With the pictures left out, copy the listing below exactly.
◆ ◆ ◆ ◆ ◆
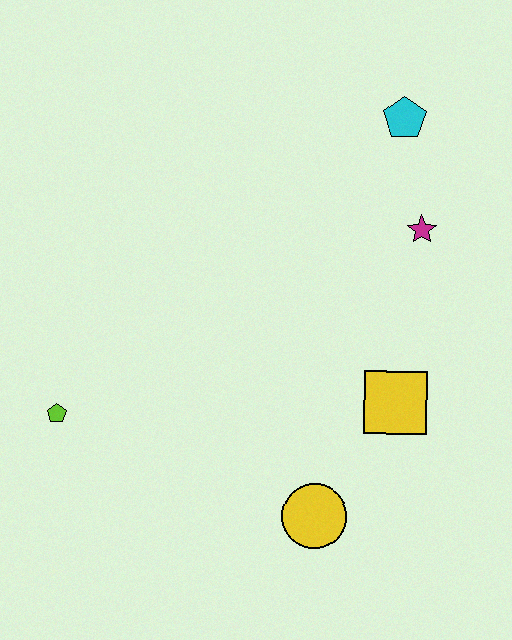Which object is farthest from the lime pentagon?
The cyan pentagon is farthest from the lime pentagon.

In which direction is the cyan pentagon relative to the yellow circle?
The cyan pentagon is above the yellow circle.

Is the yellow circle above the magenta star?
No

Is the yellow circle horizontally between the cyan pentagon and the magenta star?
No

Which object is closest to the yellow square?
◆ ◆ ◆ ◆ ◆
* **Solution to this problem**:
Which object is farthest from the lime pentagon?
The cyan pentagon is farthest from the lime pentagon.

In which direction is the cyan pentagon relative to the yellow circle?
The cyan pentagon is above the yellow circle.

Is the yellow circle above the magenta star?
No

Is the yellow circle horizontally between the cyan pentagon and the magenta star?
No

Which object is closest to the yellow square?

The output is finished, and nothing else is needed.